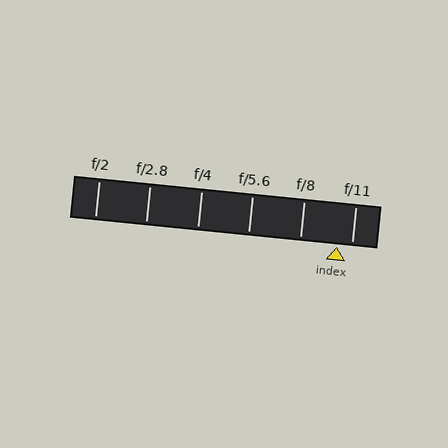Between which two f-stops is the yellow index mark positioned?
The index mark is between f/8 and f/11.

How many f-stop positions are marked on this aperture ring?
There are 6 f-stop positions marked.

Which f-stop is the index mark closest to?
The index mark is closest to f/11.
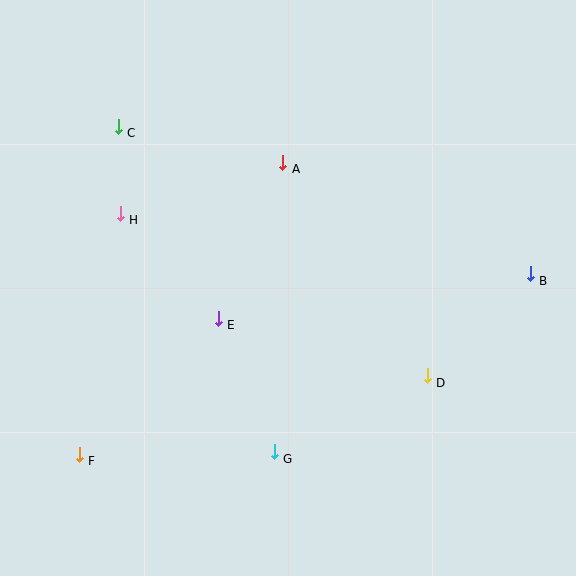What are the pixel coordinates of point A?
Point A is at (283, 169).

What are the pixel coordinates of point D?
Point D is at (427, 383).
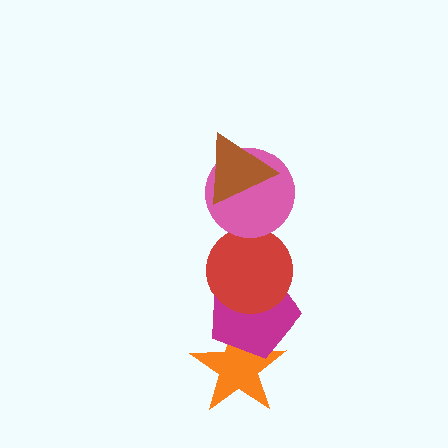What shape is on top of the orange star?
The magenta pentagon is on top of the orange star.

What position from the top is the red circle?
The red circle is 3rd from the top.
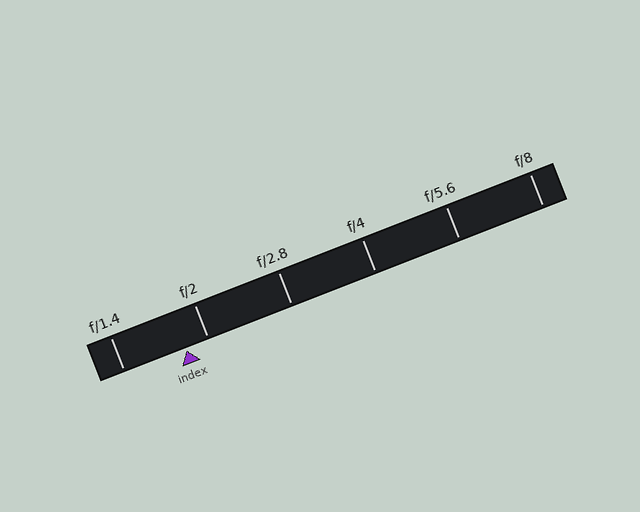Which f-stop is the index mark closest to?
The index mark is closest to f/2.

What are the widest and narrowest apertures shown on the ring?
The widest aperture shown is f/1.4 and the narrowest is f/8.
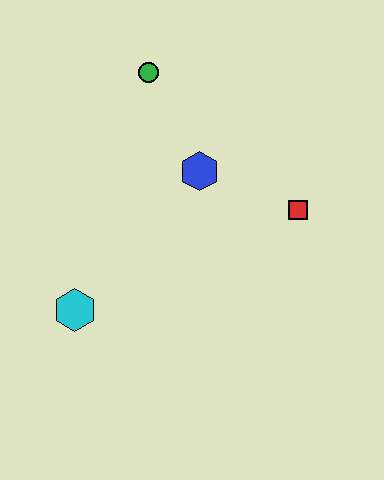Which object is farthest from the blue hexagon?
The cyan hexagon is farthest from the blue hexagon.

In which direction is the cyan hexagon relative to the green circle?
The cyan hexagon is below the green circle.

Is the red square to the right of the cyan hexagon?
Yes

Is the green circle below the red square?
No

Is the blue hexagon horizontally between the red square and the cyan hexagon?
Yes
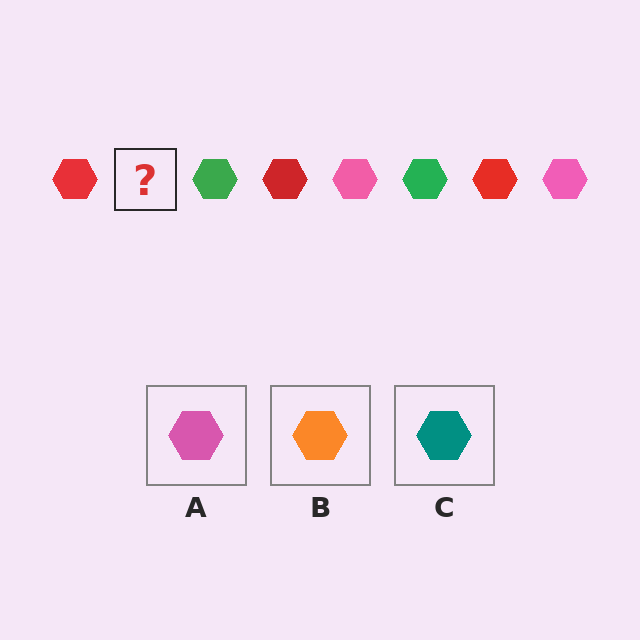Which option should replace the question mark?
Option A.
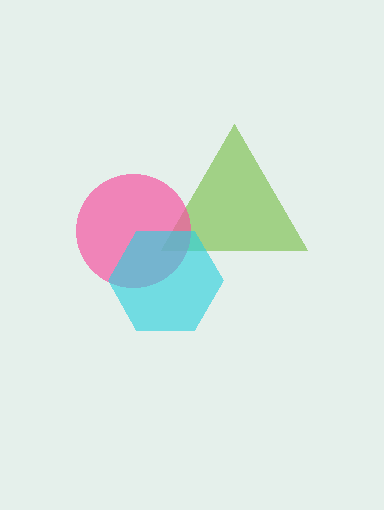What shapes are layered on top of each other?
The layered shapes are: a lime triangle, a pink circle, a cyan hexagon.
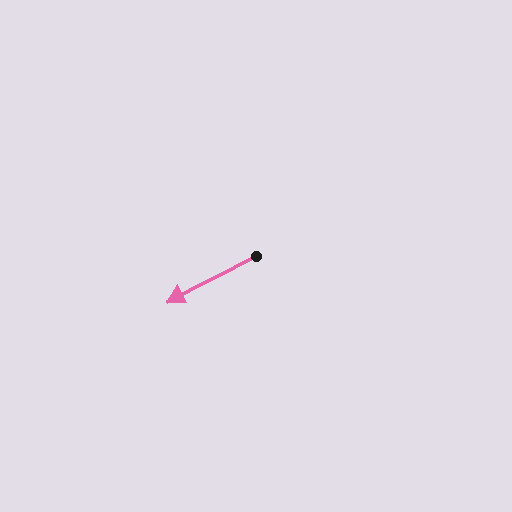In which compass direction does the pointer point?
Southwest.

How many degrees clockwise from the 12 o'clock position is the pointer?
Approximately 243 degrees.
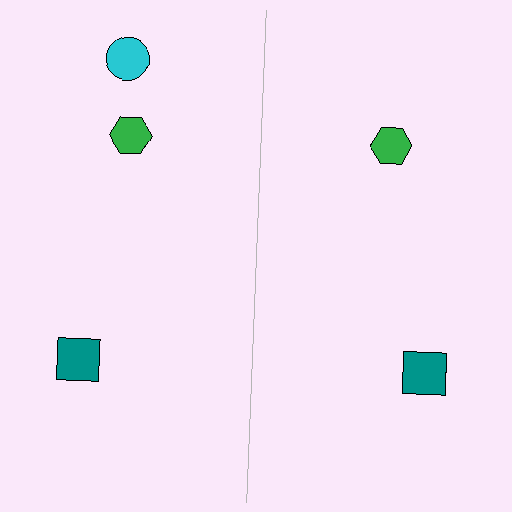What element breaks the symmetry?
A cyan circle is missing from the right side.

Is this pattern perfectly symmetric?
No, the pattern is not perfectly symmetric. A cyan circle is missing from the right side.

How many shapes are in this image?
There are 5 shapes in this image.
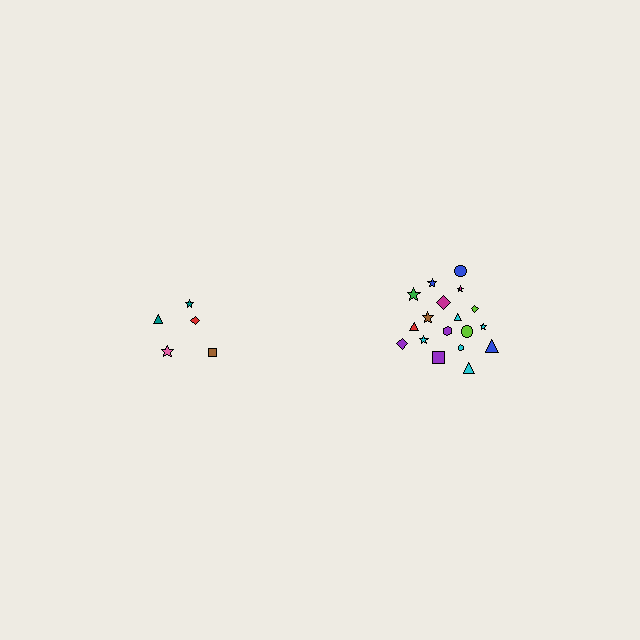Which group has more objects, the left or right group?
The right group.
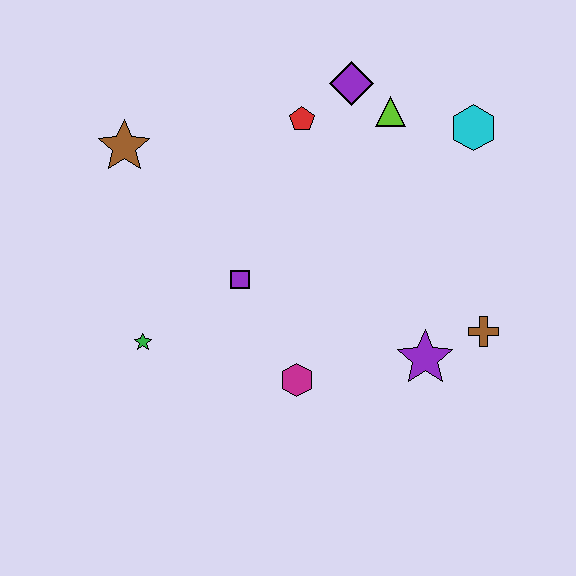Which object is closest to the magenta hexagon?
The purple square is closest to the magenta hexagon.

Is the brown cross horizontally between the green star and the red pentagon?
No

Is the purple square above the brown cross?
Yes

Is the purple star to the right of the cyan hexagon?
No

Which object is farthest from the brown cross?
The brown star is farthest from the brown cross.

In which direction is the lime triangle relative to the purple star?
The lime triangle is above the purple star.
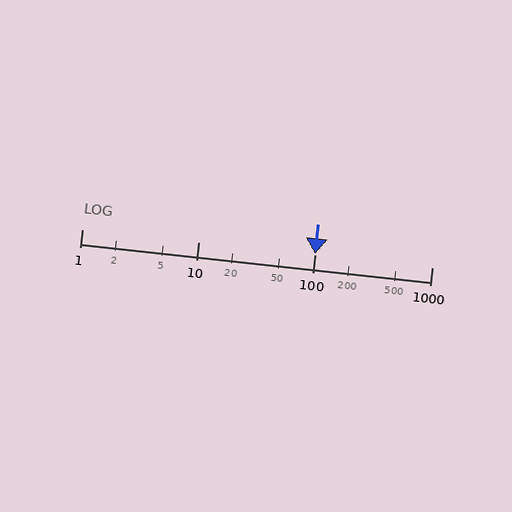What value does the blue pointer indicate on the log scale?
The pointer indicates approximately 100.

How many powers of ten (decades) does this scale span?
The scale spans 3 decades, from 1 to 1000.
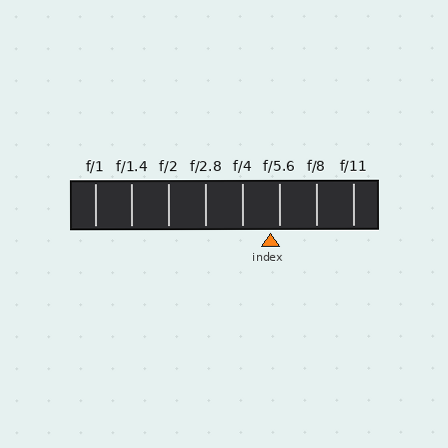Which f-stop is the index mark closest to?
The index mark is closest to f/5.6.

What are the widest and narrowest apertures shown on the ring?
The widest aperture shown is f/1 and the narrowest is f/11.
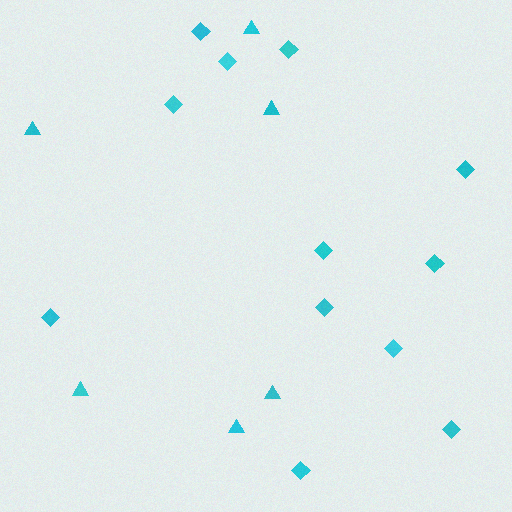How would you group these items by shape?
There are 2 groups: one group of diamonds (12) and one group of triangles (6).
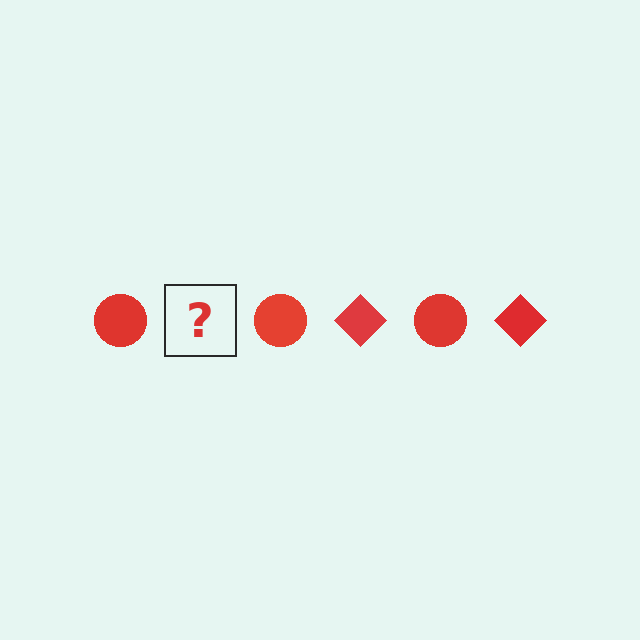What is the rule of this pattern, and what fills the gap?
The rule is that the pattern cycles through circle, diamond shapes in red. The gap should be filled with a red diamond.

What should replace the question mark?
The question mark should be replaced with a red diamond.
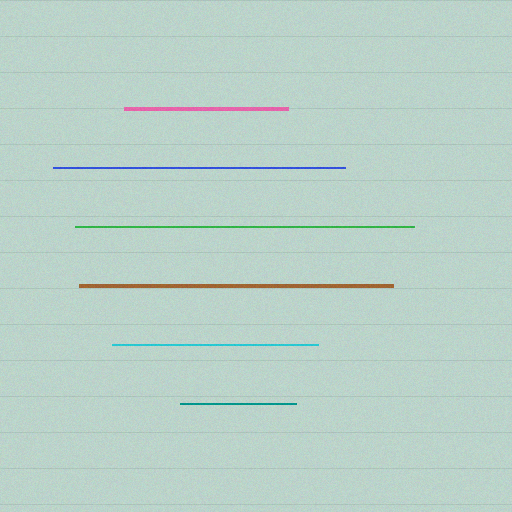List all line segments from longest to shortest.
From longest to shortest: green and brown (about equal), blue, cyan, pink, teal.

■ ■ ■ ■ ■

◆ **Request**: Omit the images and transcribe all of the records above word for word.

◆ **Response**:
Between which two f-stops is the yellow index mark positioned?
The index mark is between f/8 and f/11.

How many f-stop positions are marked on this aperture ring?
There are 6 f-stop positions marked.

Which f-stop is the index mark closest to?
The index mark is closest to f/11.
What are the pixel coordinates of point A?
Point A is at (283, 169).

What are the pixel coordinates of point D?
Point D is at (427, 383).
What shape is on top of the orange star?
The magenta pentagon is on top of the orange star.

What position from the top is the red circle?
The red circle is 3rd from the top.
Which f-stop is the index mark closest to?
The index mark is closest to f/2.

What are the widest and narrowest apertures shown on the ring?
The widest aperture shown is f/1.4 and the narrowest is f/8.
Which object is farthest from the blue hexagon?
The cyan hexagon is farthest from the blue hexagon.

In which direction is the cyan hexagon relative to the green circle?
The cyan hexagon is below the green circle.

Is the red square to the right of the cyan hexagon?
Yes

Is the green circle below the red square?
No

Is the blue hexagon horizontally between the red square and the cyan hexagon?
Yes
Which option should replace the question mark?
Option A.
What shapes are layered on top of each other?
The layered shapes are: a lime triangle, a pink circle, a cyan hexagon.
In which compass direction does the pointer point?
Southwest.

How many degrees clockwise from the 12 o'clock position is the pointer?
Approximately 243 degrees.
What element breaks the symmetry?
A cyan circle is missing from the right side.

Is this pattern perfectly symmetric?
No, the pattern is not perfectly symmetric. A cyan circle is missing from the right side.

How many shapes are in this image?
There are 5 shapes in this image.
Which group has more objects, the left or right group?
The right group.
Which object is closest to the magenta hexagon?
The purple square is closest to the magenta hexagon.

Is the brown cross horizontally between the green star and the red pentagon?
No

Is the purple square above the brown cross?
Yes

Is the purple star to the right of the cyan hexagon?
No

Which object is farthest from the brown cross?
The brown star is farthest from the brown cross.

In which direction is the lime triangle relative to the purple star?
The lime triangle is above the purple star.
What value does the blue pointer indicate on the log scale?
The pointer indicates approximately 100.

How many powers of ten (decades) does this scale span?
The scale spans 3 decades, from 1 to 1000.
Which f-stop is the index mark closest to?
The index mark is closest to f/5.6.

What are the widest and narrowest apertures shown on the ring?
The widest aperture shown is f/1 and the narrowest is f/11.
How would you group these items by shape?
There are 2 groups: one group of diamonds (12) and one group of triangles (6).
What is the rule of this pattern, and what fills the gap?
The rule is that the pattern cycles through circle, diamond shapes in red. The gap should be filled with a red diamond.

What should replace the question mark?
The question mark should be replaced with a red diamond.
List all line segments from longest to shortest.
From longest to shortest: green and brown (about equal), blue, cyan, pink, teal.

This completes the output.